EXCERPTED RECORDS:
● ● ● ● ●

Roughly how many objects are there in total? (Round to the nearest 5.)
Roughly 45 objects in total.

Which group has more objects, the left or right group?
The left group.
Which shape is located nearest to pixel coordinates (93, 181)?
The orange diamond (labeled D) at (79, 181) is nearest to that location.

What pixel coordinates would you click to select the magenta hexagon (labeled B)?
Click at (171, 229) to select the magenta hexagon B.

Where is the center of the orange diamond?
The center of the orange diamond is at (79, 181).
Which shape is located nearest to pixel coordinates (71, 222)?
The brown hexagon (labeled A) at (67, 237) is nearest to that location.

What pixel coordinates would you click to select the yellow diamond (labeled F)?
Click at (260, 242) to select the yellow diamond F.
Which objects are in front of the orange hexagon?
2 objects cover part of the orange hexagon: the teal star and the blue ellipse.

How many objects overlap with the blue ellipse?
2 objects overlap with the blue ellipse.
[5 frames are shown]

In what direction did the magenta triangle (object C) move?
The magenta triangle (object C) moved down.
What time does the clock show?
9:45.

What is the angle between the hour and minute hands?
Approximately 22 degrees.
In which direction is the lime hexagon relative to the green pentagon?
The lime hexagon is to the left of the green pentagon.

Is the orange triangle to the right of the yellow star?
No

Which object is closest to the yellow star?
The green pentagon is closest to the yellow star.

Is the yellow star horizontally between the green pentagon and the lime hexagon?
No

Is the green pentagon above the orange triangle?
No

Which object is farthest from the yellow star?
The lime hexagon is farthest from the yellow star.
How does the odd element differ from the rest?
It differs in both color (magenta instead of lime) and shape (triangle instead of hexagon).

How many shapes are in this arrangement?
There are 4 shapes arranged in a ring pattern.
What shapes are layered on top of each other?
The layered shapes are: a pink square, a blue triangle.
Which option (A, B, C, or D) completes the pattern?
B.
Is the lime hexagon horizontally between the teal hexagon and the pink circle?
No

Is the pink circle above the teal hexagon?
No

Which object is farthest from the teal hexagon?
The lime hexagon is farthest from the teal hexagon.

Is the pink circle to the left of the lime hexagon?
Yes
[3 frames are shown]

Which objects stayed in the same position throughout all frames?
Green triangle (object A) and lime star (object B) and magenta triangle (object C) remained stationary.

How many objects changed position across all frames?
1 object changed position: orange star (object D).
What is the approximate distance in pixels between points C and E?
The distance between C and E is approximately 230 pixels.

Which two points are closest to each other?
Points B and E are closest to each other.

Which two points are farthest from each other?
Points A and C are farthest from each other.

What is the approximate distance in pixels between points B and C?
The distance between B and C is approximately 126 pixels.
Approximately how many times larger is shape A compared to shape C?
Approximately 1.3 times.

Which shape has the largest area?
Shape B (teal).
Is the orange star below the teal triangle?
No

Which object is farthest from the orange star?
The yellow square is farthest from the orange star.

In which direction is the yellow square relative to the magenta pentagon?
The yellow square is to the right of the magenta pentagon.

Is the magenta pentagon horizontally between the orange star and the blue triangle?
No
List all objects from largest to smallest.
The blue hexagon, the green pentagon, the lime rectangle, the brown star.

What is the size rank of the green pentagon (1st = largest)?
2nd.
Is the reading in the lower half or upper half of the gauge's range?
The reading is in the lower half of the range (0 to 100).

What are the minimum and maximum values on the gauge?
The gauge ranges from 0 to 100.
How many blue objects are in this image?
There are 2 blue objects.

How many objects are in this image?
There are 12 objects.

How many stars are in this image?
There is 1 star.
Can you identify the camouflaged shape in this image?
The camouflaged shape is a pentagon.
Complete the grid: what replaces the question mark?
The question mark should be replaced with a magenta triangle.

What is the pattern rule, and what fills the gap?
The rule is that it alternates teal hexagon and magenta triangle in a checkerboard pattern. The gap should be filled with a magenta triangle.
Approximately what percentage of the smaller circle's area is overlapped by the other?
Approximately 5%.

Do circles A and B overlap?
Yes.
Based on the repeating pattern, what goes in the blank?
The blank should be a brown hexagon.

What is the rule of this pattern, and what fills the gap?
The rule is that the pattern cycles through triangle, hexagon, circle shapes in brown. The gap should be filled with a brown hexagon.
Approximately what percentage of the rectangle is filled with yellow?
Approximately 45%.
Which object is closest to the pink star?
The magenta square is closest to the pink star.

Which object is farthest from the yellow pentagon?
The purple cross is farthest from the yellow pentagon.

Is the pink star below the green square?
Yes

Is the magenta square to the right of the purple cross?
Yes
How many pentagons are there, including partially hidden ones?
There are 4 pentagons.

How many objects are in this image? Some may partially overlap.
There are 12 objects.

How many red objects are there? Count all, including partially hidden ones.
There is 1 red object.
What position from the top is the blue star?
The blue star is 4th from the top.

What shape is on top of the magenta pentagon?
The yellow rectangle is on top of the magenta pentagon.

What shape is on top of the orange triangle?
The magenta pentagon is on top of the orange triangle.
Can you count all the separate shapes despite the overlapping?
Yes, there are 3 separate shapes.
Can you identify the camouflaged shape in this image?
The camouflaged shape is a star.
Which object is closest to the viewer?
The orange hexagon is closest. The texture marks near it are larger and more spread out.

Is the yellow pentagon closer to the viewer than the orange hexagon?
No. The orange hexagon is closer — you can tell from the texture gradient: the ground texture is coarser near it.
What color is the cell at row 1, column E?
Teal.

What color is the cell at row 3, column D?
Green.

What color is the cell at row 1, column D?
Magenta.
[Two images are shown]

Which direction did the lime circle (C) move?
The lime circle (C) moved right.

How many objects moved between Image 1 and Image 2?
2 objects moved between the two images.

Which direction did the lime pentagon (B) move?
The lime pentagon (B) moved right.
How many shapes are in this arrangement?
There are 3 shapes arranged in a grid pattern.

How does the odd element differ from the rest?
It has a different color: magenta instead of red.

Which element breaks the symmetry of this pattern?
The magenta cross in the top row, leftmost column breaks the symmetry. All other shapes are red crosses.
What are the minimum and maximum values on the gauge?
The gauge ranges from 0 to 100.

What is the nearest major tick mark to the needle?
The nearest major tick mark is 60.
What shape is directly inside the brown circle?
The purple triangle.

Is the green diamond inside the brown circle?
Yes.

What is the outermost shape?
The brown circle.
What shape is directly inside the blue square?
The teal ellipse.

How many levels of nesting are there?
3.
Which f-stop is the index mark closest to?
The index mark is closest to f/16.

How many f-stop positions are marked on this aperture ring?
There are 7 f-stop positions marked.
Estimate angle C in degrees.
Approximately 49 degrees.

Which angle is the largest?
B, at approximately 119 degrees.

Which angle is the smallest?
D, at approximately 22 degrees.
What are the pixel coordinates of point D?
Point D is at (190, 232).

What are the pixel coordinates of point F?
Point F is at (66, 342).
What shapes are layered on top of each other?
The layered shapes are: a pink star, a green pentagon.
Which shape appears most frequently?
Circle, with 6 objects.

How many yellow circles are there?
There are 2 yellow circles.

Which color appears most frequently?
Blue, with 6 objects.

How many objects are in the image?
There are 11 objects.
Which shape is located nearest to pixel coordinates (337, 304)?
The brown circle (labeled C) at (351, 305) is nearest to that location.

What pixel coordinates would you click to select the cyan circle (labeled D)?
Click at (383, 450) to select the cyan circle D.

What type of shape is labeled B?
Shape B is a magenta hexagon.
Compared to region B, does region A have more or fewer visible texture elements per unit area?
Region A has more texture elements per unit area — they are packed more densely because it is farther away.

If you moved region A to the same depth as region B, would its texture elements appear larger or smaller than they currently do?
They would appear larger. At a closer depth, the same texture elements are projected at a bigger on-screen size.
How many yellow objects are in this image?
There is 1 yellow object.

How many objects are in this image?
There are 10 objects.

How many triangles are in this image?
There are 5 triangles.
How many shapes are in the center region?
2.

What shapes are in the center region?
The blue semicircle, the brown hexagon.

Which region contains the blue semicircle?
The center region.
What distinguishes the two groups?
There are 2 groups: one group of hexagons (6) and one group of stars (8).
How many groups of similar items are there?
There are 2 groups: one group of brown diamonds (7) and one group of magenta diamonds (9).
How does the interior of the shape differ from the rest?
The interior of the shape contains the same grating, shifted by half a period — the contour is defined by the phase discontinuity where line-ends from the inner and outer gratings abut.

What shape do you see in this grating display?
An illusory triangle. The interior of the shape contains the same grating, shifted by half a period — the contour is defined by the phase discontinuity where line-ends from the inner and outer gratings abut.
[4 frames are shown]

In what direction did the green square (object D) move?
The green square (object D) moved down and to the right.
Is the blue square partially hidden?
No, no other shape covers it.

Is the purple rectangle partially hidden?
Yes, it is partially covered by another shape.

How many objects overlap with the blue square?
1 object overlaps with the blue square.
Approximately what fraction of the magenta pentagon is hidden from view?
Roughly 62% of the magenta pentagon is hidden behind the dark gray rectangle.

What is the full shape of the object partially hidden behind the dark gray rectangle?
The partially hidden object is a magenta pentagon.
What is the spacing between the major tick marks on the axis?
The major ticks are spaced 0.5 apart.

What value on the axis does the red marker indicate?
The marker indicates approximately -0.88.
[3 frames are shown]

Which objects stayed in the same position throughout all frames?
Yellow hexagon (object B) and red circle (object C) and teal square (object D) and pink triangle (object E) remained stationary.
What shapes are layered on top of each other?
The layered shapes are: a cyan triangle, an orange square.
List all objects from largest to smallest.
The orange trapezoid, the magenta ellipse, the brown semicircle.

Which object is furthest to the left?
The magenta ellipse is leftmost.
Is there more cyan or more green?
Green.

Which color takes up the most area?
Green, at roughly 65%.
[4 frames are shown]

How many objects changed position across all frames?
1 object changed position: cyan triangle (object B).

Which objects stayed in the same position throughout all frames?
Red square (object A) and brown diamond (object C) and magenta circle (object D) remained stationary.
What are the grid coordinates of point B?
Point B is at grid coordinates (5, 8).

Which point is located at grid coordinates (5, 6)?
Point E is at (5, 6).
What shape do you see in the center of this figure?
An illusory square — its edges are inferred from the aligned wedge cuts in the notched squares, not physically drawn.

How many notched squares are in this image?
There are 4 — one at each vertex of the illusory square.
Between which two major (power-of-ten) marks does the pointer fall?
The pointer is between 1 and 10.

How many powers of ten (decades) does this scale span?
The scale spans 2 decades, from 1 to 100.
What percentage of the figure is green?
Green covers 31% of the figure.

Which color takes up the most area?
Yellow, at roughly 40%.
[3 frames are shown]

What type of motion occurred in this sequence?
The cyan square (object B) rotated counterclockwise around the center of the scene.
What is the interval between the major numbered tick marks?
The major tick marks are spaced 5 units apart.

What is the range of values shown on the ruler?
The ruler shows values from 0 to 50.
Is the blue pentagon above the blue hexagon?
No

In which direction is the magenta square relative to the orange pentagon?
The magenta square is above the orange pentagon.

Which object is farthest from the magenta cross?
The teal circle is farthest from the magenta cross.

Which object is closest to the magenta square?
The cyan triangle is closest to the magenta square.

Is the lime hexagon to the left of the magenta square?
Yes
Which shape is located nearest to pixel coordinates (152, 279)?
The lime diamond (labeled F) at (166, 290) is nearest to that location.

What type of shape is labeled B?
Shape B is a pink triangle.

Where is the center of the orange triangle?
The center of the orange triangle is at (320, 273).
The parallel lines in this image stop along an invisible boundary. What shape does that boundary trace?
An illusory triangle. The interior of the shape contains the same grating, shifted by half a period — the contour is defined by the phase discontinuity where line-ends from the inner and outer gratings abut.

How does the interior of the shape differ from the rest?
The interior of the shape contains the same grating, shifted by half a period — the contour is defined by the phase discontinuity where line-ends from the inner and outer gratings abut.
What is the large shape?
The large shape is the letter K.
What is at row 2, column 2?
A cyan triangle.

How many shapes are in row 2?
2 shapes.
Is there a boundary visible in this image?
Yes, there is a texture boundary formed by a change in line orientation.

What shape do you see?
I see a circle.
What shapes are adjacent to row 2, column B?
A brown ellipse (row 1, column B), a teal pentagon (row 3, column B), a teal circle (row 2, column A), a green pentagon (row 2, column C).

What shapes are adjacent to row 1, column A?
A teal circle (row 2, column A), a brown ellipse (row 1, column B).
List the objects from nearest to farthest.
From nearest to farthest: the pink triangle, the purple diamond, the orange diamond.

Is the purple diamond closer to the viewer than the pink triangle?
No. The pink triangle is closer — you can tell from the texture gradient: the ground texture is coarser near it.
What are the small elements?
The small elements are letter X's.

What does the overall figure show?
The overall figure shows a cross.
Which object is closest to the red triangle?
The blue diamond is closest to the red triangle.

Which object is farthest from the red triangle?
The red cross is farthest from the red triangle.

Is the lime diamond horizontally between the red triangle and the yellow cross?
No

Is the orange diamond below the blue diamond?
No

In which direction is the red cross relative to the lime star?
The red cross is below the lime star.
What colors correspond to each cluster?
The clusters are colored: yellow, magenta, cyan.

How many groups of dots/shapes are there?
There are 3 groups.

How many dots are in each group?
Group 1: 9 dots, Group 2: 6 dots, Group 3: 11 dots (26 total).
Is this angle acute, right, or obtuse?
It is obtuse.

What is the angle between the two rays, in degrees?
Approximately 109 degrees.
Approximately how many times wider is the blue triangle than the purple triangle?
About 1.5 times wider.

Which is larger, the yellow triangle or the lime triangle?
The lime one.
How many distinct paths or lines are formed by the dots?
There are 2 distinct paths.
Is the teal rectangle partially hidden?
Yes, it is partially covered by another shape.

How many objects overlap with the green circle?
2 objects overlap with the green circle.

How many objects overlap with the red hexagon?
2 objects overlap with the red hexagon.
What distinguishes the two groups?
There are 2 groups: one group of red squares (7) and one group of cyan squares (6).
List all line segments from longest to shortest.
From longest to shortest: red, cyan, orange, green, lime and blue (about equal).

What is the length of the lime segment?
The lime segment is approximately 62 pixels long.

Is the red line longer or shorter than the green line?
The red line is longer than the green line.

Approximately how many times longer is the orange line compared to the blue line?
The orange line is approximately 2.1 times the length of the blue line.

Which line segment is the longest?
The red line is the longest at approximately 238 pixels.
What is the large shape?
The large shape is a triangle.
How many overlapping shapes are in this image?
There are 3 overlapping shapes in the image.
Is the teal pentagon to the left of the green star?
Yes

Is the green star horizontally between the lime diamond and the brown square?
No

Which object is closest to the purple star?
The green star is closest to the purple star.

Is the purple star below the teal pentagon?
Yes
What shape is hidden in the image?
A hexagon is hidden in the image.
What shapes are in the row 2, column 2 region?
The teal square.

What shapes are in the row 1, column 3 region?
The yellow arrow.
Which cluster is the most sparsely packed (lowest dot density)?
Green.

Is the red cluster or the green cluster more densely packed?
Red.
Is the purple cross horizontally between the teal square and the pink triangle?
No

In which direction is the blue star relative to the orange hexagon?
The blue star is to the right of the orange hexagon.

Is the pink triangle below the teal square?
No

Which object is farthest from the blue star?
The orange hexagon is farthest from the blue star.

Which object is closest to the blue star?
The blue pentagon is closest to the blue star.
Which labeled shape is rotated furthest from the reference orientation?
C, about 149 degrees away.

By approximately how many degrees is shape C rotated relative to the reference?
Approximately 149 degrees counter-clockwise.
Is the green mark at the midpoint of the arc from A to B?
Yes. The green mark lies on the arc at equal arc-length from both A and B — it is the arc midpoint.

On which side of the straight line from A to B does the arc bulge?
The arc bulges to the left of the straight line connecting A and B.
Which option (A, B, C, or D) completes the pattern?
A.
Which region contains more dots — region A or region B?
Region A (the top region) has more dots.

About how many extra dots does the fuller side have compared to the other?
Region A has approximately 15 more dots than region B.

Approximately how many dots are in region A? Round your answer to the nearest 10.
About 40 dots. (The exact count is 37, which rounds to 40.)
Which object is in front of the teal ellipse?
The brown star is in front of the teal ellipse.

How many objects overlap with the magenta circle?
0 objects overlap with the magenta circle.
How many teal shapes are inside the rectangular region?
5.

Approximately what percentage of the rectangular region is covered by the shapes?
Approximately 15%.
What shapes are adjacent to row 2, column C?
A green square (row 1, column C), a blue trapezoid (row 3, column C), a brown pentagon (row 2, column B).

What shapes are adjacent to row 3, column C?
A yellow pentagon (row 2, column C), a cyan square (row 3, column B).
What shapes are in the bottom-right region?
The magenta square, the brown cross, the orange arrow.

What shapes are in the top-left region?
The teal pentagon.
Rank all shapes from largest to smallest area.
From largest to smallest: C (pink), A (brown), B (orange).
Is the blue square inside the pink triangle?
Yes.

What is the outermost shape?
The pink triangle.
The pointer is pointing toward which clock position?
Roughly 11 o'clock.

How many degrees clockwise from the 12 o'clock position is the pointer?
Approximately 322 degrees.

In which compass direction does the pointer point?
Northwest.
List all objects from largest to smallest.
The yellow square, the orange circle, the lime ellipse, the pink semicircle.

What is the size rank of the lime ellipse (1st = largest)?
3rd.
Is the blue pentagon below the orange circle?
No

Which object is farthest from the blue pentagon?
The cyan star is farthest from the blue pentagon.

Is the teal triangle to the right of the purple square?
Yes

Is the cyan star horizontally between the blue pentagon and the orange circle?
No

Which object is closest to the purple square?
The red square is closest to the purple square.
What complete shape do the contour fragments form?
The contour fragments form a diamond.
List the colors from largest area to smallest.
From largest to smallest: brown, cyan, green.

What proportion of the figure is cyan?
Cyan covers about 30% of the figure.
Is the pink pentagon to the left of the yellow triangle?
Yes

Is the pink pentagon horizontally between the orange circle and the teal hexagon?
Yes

● ● ● ● ●

DIRECTIONS: Every line from the one containing "What complete shape" through the end of the entries above must be echoed exactly, with both ends kept.

CORRECT OUTPUT:
What complete shape do the contour fragments form?
The contour fragments form a diamond.
List the colors from largest area to smallest.
From largest to smallest: brown, cyan, green.

What proportion of the figure is cyan?
Cyan covers about 30% of the figure.
Is the pink pentagon to the left of the yellow triangle?
Yes

Is the pink pentagon horizontally between the orange circle and the teal hexagon?
Yes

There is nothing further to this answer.